# START OF INFORMATION SHOWN
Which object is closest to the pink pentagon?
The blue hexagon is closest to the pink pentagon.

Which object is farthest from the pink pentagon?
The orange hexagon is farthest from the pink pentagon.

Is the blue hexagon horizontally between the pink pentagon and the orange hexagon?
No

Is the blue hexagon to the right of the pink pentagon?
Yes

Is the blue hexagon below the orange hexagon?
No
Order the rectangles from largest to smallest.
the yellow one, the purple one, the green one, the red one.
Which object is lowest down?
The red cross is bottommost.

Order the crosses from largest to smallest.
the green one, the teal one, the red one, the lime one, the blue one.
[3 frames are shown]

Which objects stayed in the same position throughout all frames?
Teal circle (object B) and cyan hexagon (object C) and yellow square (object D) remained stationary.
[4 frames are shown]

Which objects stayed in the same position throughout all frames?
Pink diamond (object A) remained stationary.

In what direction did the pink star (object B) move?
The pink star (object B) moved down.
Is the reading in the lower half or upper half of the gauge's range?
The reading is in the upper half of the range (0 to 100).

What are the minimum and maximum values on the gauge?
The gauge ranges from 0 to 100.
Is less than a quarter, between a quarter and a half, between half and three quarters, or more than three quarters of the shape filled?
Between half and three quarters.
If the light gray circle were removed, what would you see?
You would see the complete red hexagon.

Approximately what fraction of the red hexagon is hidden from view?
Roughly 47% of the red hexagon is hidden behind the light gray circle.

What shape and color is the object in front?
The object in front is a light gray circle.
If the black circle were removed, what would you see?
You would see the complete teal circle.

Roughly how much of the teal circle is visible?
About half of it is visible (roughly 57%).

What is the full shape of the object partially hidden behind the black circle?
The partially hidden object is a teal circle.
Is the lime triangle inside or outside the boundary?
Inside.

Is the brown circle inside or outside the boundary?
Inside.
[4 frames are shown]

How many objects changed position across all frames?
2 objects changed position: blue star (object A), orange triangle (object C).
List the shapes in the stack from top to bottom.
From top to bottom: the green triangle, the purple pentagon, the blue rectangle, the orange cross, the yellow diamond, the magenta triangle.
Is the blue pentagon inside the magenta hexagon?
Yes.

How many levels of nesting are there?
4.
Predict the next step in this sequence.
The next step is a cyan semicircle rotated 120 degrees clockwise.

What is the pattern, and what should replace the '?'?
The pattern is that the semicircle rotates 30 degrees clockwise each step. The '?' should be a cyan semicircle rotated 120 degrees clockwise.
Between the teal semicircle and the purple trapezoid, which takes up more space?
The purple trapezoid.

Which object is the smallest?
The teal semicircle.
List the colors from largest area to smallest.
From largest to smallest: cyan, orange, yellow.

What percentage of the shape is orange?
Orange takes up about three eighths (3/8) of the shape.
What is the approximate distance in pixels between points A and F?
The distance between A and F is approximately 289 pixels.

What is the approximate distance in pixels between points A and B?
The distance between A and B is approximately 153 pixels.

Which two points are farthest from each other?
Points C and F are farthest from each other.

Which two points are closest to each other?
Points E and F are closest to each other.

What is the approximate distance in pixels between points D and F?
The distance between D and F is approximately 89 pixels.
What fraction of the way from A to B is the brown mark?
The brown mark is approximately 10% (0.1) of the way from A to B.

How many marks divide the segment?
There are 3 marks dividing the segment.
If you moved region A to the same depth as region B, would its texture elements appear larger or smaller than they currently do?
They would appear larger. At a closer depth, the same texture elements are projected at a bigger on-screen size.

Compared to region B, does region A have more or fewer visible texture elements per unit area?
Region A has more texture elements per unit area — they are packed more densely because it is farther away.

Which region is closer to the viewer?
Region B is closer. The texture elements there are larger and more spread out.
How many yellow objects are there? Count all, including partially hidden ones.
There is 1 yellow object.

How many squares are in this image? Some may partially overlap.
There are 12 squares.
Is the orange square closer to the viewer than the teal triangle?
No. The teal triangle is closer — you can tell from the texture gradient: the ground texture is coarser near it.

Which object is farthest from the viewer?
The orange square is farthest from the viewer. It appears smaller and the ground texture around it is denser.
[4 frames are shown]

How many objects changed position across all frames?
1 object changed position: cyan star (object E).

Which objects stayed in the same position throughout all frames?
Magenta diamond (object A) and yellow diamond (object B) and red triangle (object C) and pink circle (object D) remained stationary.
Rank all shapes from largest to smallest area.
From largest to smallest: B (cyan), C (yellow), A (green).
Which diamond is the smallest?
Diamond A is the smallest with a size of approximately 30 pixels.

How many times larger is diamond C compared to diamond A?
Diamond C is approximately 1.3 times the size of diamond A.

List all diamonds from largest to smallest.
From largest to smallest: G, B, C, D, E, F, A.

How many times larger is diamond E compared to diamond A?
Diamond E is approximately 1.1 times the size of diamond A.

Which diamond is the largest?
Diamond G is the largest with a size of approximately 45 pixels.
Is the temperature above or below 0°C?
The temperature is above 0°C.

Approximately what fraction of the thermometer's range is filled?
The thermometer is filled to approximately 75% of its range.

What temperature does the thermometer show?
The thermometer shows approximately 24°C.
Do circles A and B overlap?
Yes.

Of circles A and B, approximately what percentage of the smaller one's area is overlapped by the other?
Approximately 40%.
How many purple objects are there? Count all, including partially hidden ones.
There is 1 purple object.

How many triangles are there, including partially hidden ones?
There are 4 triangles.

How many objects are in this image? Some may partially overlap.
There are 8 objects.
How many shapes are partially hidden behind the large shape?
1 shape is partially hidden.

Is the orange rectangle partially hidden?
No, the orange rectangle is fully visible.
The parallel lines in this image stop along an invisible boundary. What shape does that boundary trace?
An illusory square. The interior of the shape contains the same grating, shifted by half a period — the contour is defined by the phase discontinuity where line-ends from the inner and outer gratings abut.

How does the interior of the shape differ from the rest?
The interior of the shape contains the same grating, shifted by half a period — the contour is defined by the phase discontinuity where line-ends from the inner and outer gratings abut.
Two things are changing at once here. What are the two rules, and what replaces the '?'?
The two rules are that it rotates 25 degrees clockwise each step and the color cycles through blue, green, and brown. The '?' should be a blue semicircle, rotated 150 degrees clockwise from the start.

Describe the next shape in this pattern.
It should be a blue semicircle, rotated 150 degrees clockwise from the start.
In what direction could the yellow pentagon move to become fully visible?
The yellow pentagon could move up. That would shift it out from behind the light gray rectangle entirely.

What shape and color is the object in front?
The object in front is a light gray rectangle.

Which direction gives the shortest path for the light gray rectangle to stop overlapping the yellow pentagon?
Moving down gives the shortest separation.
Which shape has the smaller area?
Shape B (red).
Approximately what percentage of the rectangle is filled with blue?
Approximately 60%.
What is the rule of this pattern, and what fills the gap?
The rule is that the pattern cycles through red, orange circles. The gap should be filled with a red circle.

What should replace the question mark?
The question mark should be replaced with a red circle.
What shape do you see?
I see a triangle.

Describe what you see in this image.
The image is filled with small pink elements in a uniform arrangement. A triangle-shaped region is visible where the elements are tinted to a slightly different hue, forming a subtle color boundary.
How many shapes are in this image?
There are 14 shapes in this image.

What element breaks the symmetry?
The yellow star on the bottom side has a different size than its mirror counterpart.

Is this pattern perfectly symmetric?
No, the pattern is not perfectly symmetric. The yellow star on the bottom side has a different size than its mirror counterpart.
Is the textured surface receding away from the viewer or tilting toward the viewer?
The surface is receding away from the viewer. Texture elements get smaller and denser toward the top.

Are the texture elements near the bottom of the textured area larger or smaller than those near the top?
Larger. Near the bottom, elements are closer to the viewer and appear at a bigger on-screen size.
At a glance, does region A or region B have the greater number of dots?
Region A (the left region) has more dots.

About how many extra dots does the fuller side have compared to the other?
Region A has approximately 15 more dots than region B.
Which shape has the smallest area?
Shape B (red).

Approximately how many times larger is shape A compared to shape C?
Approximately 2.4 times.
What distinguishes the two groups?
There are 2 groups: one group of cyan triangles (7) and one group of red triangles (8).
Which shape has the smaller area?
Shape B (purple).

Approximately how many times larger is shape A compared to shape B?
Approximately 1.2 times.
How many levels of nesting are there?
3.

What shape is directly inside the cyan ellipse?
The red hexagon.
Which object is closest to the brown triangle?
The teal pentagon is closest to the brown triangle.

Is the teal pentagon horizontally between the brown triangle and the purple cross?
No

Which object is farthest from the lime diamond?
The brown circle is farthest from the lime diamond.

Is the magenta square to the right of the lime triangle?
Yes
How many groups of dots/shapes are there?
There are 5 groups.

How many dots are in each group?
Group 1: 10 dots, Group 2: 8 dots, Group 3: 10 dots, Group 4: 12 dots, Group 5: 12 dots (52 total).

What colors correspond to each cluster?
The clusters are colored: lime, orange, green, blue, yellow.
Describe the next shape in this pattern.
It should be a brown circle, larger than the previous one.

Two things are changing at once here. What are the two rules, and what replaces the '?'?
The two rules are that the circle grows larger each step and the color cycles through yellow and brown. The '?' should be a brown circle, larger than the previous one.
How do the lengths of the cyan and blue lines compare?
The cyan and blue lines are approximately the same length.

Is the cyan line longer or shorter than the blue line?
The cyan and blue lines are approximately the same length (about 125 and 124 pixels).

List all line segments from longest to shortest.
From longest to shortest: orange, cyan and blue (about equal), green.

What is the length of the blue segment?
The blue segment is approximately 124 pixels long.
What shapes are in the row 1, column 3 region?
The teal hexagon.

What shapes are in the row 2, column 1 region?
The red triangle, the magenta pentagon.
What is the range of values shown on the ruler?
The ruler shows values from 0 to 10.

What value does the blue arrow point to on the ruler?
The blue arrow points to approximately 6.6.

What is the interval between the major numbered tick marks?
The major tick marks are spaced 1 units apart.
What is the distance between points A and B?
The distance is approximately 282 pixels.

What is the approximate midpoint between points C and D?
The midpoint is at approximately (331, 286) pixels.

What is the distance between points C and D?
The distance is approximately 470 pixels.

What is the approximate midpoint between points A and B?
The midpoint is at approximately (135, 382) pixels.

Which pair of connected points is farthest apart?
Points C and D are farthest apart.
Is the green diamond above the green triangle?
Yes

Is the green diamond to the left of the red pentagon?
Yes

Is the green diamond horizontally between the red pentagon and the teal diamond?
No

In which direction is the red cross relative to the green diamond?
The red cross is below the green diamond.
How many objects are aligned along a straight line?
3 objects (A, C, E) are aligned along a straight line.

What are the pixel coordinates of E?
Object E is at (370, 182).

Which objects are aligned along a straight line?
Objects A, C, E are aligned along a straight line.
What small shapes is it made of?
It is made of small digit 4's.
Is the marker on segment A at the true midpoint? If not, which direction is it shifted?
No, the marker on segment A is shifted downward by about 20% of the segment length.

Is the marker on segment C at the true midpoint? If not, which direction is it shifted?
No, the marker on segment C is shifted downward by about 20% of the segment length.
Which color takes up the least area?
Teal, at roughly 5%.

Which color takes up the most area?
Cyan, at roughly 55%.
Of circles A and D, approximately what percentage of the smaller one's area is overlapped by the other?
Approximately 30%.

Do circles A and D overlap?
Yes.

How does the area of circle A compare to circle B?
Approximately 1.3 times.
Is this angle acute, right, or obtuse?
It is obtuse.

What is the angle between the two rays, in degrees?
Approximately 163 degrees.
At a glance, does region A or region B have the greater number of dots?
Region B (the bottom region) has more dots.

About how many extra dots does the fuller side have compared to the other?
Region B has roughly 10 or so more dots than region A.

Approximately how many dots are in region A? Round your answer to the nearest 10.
# END OF INFORMATION SHOWN
*GIVEN INSTRUCTION*
Locate the line that contains "Is this angle acute, right, or obtuse?". Repeat it and every line after it, up to and including the final line, exactly.

*RESULT FOR THIS EXERCISE*
Is this angle acute, right, or obtuse?
It is obtuse.

What is the angle between the two rays, in degrees?
Approximately 163 degrees.
At a glance, does region A or region B have the greater number of dots?
Region B (the bottom region) has more dots.

About how many extra dots does the fuller side have compared to the other?
Region B has roughly 10 or so more dots than region A.

Approximately how many dots are in region A? Round your answer to the nearest 10.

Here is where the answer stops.